*** ENTRIES SUPPLIED ***

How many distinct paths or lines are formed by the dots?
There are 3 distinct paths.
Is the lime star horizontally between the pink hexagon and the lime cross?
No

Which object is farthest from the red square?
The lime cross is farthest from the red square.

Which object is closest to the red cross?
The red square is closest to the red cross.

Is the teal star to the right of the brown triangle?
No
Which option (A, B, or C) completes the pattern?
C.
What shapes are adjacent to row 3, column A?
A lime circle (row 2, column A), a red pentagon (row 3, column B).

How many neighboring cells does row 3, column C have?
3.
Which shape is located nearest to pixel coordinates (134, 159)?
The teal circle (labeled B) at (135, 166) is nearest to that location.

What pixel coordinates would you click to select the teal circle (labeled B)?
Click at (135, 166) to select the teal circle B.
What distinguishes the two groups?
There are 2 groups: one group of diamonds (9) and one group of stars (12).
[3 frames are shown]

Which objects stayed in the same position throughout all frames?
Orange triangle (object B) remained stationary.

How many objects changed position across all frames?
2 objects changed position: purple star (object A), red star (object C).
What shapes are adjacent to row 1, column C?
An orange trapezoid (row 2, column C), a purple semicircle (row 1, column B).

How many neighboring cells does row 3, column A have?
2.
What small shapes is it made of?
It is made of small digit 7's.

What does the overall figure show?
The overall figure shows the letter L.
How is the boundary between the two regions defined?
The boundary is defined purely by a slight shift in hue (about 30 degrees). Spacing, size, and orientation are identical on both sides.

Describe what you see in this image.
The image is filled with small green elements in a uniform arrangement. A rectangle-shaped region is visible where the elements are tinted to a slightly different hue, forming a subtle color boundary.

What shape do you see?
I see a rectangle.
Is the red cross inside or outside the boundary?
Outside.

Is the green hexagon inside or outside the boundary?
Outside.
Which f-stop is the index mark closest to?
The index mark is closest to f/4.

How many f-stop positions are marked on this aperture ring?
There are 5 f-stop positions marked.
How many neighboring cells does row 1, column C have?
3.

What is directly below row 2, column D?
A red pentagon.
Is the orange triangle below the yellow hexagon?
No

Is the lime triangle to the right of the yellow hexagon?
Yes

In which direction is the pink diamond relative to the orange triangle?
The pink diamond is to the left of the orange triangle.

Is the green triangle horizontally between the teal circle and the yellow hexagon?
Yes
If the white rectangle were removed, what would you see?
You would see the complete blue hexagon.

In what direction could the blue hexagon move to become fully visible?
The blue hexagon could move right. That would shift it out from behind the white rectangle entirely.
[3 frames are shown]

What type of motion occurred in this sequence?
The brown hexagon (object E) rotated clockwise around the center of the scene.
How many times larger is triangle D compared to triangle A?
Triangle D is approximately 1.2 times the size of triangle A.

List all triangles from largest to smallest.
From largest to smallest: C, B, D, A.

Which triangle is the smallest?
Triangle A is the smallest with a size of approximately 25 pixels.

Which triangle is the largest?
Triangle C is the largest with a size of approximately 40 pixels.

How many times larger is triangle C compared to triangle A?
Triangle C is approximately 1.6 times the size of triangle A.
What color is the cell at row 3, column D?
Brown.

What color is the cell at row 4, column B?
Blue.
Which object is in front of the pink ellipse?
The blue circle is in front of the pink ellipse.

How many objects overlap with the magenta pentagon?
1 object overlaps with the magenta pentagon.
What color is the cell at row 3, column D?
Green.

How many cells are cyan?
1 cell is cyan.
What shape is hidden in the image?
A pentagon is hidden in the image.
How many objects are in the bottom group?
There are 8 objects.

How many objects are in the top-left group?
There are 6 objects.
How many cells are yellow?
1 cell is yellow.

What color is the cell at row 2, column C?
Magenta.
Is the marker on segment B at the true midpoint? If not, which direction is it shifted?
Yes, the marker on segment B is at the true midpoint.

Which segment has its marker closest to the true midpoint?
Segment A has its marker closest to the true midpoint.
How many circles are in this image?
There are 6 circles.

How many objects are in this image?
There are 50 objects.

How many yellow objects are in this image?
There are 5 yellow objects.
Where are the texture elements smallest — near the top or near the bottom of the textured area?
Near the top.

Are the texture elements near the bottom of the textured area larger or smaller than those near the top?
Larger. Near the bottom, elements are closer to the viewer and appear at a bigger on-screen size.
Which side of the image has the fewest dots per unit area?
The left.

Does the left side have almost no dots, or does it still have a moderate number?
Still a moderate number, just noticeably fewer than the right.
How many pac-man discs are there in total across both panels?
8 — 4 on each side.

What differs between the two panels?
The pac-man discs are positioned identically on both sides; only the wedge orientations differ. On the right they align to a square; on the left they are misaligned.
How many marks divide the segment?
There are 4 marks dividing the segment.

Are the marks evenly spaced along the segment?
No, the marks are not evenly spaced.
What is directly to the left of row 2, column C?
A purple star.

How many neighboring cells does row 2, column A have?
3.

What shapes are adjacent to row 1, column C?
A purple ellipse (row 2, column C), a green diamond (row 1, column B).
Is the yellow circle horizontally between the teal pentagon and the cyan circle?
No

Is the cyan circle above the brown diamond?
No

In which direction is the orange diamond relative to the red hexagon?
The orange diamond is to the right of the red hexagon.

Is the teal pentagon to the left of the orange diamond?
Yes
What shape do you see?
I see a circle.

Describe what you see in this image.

*** End of ENTRIES SUPPLIED ***

EXERCISE OBJECTIVE: Output each record precisely as given.

COMPLETED TASK:
How many distinct paths or lines are formed by the dots?
There are 3 distinct paths.
Is the lime star horizontally between the pink hexagon and the lime cross?
No

Which object is farthest from the red square?
The lime cross is farthest from the red square.

Which object is closest to the red cross?
The red square is closest to the red cross.

Is the teal star to the right of the brown triangle?
No
Which option (A, B, or C) completes the pattern?
C.
What shapes are adjacent to row 3, column A?
A lime circle (row 2, column A), a red pentagon (row 3, column B).

How many neighboring cells does row 3, column C have?
3.
Which shape is located nearest to pixel coordinates (134, 159)?
The teal circle (labeled B) at (135, 166) is nearest to that location.

What pixel coordinates would you click to select the teal circle (labeled B)?
Click at (135, 166) to select the teal circle B.
What distinguishes the two groups?
There are 2 groups: one group of diamonds (9) and one group of stars (12).
[3 frames are shown]

Which objects stayed in the same position throughout all frames?
Orange triangle (object B) remained stationary.

How many objects changed position across all frames?
2 objects changed position: purple star (object A), red star (object C).
What shapes are adjacent to row 1, column C?
An orange trapezoid (row 2, column C), a purple semicircle (row 1, column B).

How many neighboring cells does row 3, column A have?
2.
What small shapes is it made of?
It is made of small digit 7's.

What does the overall figure show?
The overall figure shows the letter L.
How is the boundary between the two regions defined?
The boundary is defined purely by a slight shift in hue (about 30 degrees). Spacing, size, and orientation are identical on both sides.

Describe what you see in this image.
The image is filled with small green elements in a uniform arrangement. A rectangle-shaped region is visible where the elements are tinted to a slightly different hue, forming a subtle color boundary.

What shape do you see?
I see a rectangle.
Is the red cross inside or outside the boundary?
Outside.

Is the green hexagon inside or outside the boundary?
Outside.
Which f-stop is the index mark closest to?
The index mark is closest to f/4.

How many f-stop positions are marked on this aperture ring?
There are 5 f-stop positions marked.
How many neighboring cells does row 1, column C have?
3.

What is directly below row 2, column D?
A red pentagon.
Is the orange triangle below the yellow hexagon?
No

Is the lime triangle to the right of the yellow hexagon?
Yes

In which direction is the pink diamond relative to the orange triangle?
The pink diamond is to the left of the orange triangle.

Is the green triangle horizontally between the teal circle and the yellow hexagon?
Yes
If the white rectangle were removed, what would you see?
You would see the complete blue hexagon.

In what direction could the blue hexagon move to become fully visible?
The blue hexagon could move right. That would shift it out from behind the white rectangle entirely.
[3 frames are shown]

What type of motion occurred in this sequence?
The brown hexagon (object E) rotated clockwise around the center of the scene.
How many times larger is triangle D compared to triangle A?
Triangle D is approximately 1.2 times the size of triangle A.

List all triangles from largest to smallest.
From largest to smallest: C, B, D, A.

Which triangle is the smallest?
Triangle A is the smallest with a size of approximately 25 pixels.

Which triangle is the largest?
Triangle C is the largest with a size of approximately 40 pixels.

How many times larger is triangle C compared to triangle A?
Triangle C is approximately 1.6 times the size of triangle A.
What color is the cell at row 3, column D?
Brown.

What color is the cell at row 4, column B?
Blue.
Which object is in front of the pink ellipse?
The blue circle is in front of the pink ellipse.

How many objects overlap with the magenta pentagon?
1 object overlaps with the magenta pentagon.
What color is the cell at row 3, column D?
Green.

How many cells are cyan?
1 cell is cyan.
What shape is hidden in the image?
A pentagon is hidden in the image.
How many objects are in the bottom group?
There are 8 objects.

How many objects are in the top-left group?
There are 6 objects.
How many cells are yellow?
1 cell is yellow.

What color is the cell at row 2, column C?
Magenta.
Is the marker on segment B at the true midpoint? If not, which direction is it shifted?
Yes, the marker on segment B is at the true midpoint.

Which segment has its marker closest to the true midpoint?
Segment A has its marker closest to the true midpoint.
How many circles are in this image?
There are 6 circles.

How many objects are in this image?
There are 50 objects.

How many yellow objects are in this image?
There are 5 yellow objects.
Where are the texture elements smallest — near the top or near the bottom of the textured area?
Near the top.

Are the texture elements near the bottom of the textured area larger or smaller than those near the top?
Larger. Near the bottom, elements are closer to the viewer and appear at a bigger on-screen size.
Which side of the image has the fewest dots per unit area?
The left.

Does the left side have almost no dots, or does it still have a moderate number?
Still a moderate number, just noticeably fewer than the right.
How many pac-man discs are there in total across both panels?
8 — 4 on each side.

What differs between the two panels?
The pac-man discs are positioned identically on both sides; only the wedge orientations differ. On the right they align to a square; on the left they are misaligned.
How many marks divide the segment?
There are 4 marks dividing the segment.

Are the marks evenly spaced along the segment?
No, the marks are not evenly spaced.
What is directly to the left of row 2, column C?
A purple star.

How many neighboring cells does row 2, column A have?
3.

What shapes are adjacent to row 1, column C?
A purple ellipse (row 2, column C), a green diamond (row 1, column B).
Is the yellow circle horizontally between the teal pentagon and the cyan circle?
No

Is the cyan circle above the brown diamond?
No

In which direction is the orange diamond relative to the red hexagon?
The orange diamond is to the right of the red hexagon.

Is the teal pentagon to the left of the orange diamond?
Yes
What shape do you see?
I see a circle.

Describe what you see in this image.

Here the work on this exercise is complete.